## PROBLEM
Recast every line of the items below as a JSON list of strings, with one string per line and blank lines omitted.

## GIVEN INFORMATION
..............................

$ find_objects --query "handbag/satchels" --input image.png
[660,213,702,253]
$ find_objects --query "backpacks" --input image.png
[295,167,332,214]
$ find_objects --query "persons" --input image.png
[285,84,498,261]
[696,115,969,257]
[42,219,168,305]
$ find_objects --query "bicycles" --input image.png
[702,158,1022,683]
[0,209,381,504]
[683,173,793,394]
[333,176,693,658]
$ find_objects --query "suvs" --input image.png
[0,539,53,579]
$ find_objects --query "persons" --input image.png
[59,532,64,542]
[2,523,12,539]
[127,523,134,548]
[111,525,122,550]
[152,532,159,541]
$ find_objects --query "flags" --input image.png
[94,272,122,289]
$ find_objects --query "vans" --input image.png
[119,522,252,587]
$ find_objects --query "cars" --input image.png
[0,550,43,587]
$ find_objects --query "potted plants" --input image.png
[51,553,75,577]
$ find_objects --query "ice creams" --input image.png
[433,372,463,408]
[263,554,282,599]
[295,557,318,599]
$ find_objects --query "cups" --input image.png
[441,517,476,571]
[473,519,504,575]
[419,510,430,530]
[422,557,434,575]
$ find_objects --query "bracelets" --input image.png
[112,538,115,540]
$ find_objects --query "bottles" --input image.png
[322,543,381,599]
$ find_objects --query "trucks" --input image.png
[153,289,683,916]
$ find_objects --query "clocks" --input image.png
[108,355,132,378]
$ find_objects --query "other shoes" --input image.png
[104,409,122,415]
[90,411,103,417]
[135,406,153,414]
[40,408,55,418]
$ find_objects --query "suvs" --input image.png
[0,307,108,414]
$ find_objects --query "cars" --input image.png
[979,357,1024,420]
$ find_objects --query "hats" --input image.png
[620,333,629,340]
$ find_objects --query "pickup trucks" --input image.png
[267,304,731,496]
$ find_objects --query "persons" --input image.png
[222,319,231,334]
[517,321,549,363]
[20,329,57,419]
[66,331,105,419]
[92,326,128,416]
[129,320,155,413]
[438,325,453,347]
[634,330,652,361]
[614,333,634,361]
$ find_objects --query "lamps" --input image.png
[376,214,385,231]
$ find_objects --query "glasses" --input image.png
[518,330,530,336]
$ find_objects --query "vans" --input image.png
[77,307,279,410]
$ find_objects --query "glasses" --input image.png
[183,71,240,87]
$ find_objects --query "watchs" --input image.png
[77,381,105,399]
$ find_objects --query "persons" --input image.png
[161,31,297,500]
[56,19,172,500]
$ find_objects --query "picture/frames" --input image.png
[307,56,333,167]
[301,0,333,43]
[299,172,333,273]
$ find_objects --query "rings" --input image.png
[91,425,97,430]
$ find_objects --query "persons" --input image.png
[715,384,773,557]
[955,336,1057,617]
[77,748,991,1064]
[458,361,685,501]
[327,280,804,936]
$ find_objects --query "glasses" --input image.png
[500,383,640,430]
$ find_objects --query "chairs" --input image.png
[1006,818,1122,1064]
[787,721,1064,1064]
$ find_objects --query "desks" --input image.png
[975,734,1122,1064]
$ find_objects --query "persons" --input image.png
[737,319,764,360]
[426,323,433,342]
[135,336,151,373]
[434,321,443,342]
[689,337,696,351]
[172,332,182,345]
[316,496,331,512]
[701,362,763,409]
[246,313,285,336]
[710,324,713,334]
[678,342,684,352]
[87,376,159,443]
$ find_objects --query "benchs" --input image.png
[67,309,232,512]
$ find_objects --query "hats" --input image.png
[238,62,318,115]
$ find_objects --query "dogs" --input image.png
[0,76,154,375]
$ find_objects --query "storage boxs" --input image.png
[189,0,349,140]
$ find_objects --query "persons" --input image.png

..............................

## RESULT OF THIS TASK
[
  "$ find_objects --query \"handbag/satchels\" --input image.png",
  "[660,213,702,253]",
  "$ find_objects --query \"backpacks\" --input image.png",
  "[295,167,332,214]",
  "$ find_objects --query \"persons\" --input image.png",
  "[285,84,498,261]",
  "[696,115,969,257]",
  "[42,219,168,305]",
  "$ find_objects --query \"bicycles\" --input image.png",
  "[702,158,1022,683]",
  "[0,209,381,504]",
  "[683,173,793,394]",
  "[333,176,693,658]",
  "$ find_objects --query \"suvs\" --input image.png",
  "[0,539,53,579]",
  "$ find_objects --query \"persons\" --input image.png",
  "[59,532,64,542]",
  "[2,523,12,539]",
  "[127,523,134,548]",
  "[111,525,122,550]",
  "[152,532,159,541]",
  "$ find_objects --query \"flags\" --input image.png",
  "[94,272,122,289]",
  "$ find_objects --query \"vans\" --input image.png",
  "[119,522,252,587]",
  "$ find_objects --query \"cars\" --input image.png",
  "[0,550,43,587]",
  "$ find_objects --query \"potted plants\" --input image.png",
  "[51,553,75,577]",
  "$ find_objects --query \"ice creams\" --input image.png",
  "[433,372,463,408]",
  "[263,554,282,599]",
  "[295,557,318,599]",
  "$ find_objects --query \"cups\" --input image.png",
  "[441,517,476,571]",
  "[473,519,504,575]",
  "[419,510,430,530]",
  "[422,557,434,575]",
  "$ find_objects --query \"bracelets\" --input image.png",
  "[112,538,115,540]",
  "$ find_objects --query \"bottles\" --input image.png",
  "[322,543,381,599]",
  "$ find_objects --query \"trucks\" --input image.png",
  "[153,289,683,916]",
  "$ find_objects --query \"clocks\" --input image.png",
  "[108,355,132,378]",
  "$ find_objects --query \"other shoes\" --input image.png",
  "[104,409,122,415]",
  "[90,411,103,417]",
  "[135,406,153,414]",
  "[40,408,55,418]",
  "$ find_objects --query \"suvs\" --input image.png",
  "[0,307,108,414]",
  "$ find_objects --query \"cars\" --input image.png",
  "[979,357,1024,420]",
  "$ find_objects --query \"hats\" --input image.png",
  "[620,333,629,340]",
  "$ find_objects --query \"pickup trucks\" --input image.png",
  "[267,304,731,496]",
  "$ find_objects --query \"persons\" --input image.png",
  "[222,319,231,334]",
  "[517,321,549,363]",
  "[20,329,57,419]",
  "[66,331,105,419]",
  "[92,326,128,416]",
  "[129,320,155,413]",
  "[438,325,453,347]",
  "[634,330,652,361]",
  "[614,333,634,361]",
  "$ find_objects --query \"lamps\" --input image.png",
  "[376,214,385,231]",
  "$ find_objects --query \"glasses\" --input image.png",
  "[518,330,530,336]",
  "$ find_objects --query \"vans\" --input image.png",
  "[77,307,279,410]",
  "$ find_objects --query \"glasses\" --input image.png",
  "[183,71,240,87]",
  "$ find_objects --query \"watchs\" --input image.png",
  "[77,381,105,399]",
  "$ find_objects --query \"persons\" --input image.png",
  "[161,31,297,500]",
  "[56,19,172,500]",
  "$ find_objects --query \"picture/frames\" --input image.png",
  "[307,56,333,167]",
  "[301,0,333,43]",
  "[299,172,333,273]",
  "$ find_objects --query \"rings\" --input image.png",
  "[91,425,97,430]",
  "$ find_objects --query \"persons\" --input image.png",
  "[715,384,773,557]",
  "[955,336,1057,617]",
  "[77,748,991,1064]",
  "[458,361,685,501]",
  "[327,280,804,936]",
  "$ find_objects --query \"glasses\" --input image.png",
  "[500,383,640,430]",
  "$ find_objects --query \"chairs\" --input image.png",
  "[1006,818,1122,1064]",
  "[787,721,1064,1064]",
  "$ find_objects --query \"desks\" --input image.png",
  "[975,734,1122,1064]",
  "$ find_objects --query \"persons\" --input image.png",
  "[737,319,764,360]",
  "[426,323,433,342]",
  "[135,336,151,373]",
  "[434,321,443,342]",
  "[689,337,696,351]",
  "[172,332,182,345]",
  "[316,496,331,512]",
  "[701,362,763,409]",
  "[246,313,285,336]",
  "[710,324,713,334]",
  "[678,342,684,352]",
  "[87,376,159,443]",
  "$ find_objects --query \"benchs\" --input image.png",
  "[67,309,232,512]",
  "$ find_objects --query \"hats\" --input image.png",
  "[238,62,318,115]",
  "$ find_objects --query \"dogs\" --input image.png",
  "[0,76,154,375]",
  "$ find_objects --query \"storage boxs\" --input image.png",
  "[189,0,349,140]",
  "$ find_objects --query \"persons\" --input image.png"
]